Geometry question dataset rows

****************

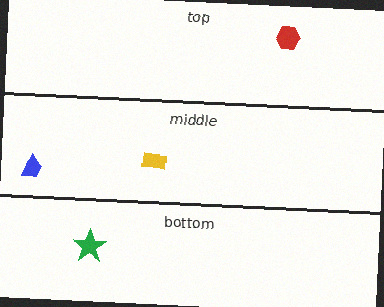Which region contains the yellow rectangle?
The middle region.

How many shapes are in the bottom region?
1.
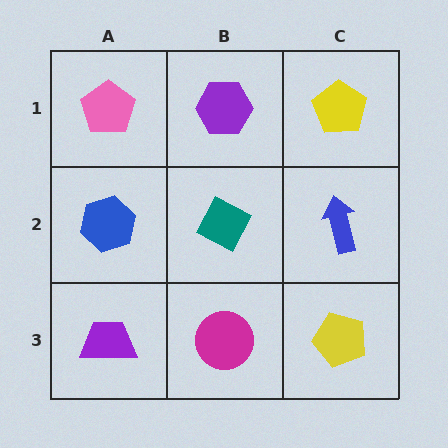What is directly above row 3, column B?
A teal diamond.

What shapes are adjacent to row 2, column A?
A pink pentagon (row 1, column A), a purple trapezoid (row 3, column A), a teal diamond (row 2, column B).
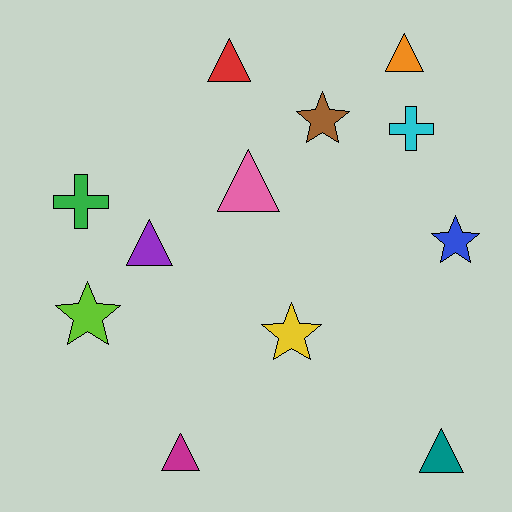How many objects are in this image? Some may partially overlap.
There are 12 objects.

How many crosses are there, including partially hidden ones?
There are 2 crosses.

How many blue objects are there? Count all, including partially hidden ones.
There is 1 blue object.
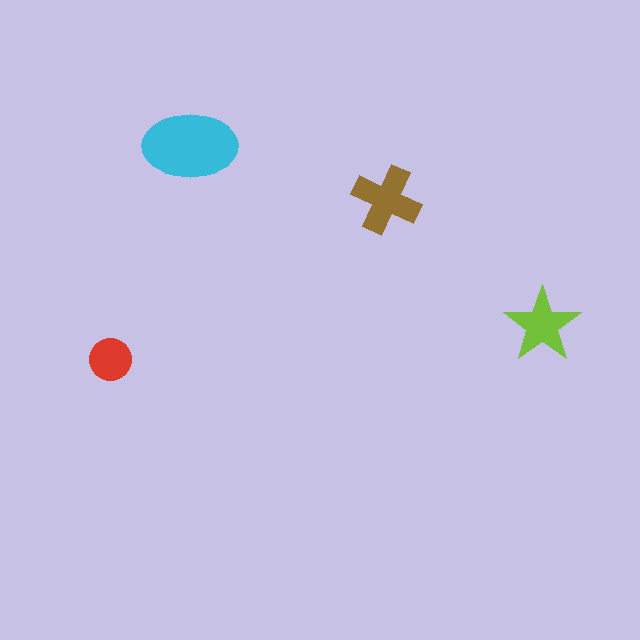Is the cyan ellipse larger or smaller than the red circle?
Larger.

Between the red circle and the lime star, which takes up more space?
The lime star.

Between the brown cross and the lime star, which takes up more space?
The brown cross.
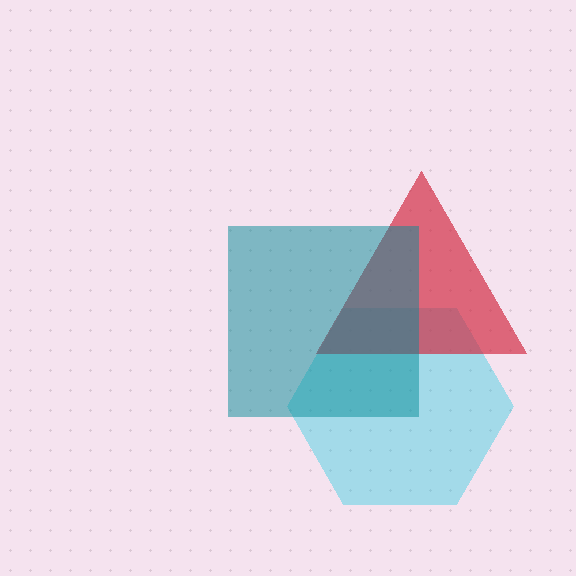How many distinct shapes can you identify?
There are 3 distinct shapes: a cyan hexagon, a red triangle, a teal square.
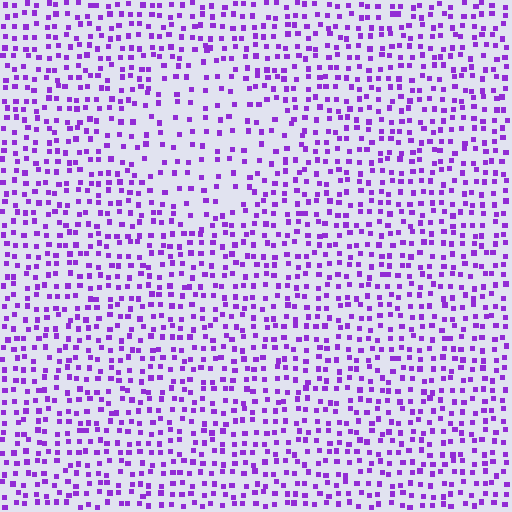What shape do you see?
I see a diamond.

****************

### Task objective
Copy out all of the data word for word. Do not carry over any picture.

### The result
Which region contains the yellow rectangle?
The middle region.

How many shapes are in the bottom region?
1.
What is directly above row 3, column B?
A teal diamond.

What shapes are adjacent to row 2, column A?
A pink pentagon (row 1, column A), a purple trapezoid (row 3, column A), a teal diamond (row 2, column B).
How many objects are in this image? Some may partially overlap.
There are 12 objects.

How many crosses are there, including partially hidden ones?
There are 2 crosses.

How many blue objects are there? Count all, including partially hidden ones.
There is 1 blue object.
Is the cyan ellipse larger or smaller than the red circle?
Larger.

Between the red circle and the lime star, which takes up more space?
The lime star.

Between the brown cross and the lime star, which takes up more space?
The brown cross.
How many distinct shapes can you identify?
There are 3 distinct shapes: a cyan hexagon, a red triangle, a teal square.
What shape do you see?
I see a diamond.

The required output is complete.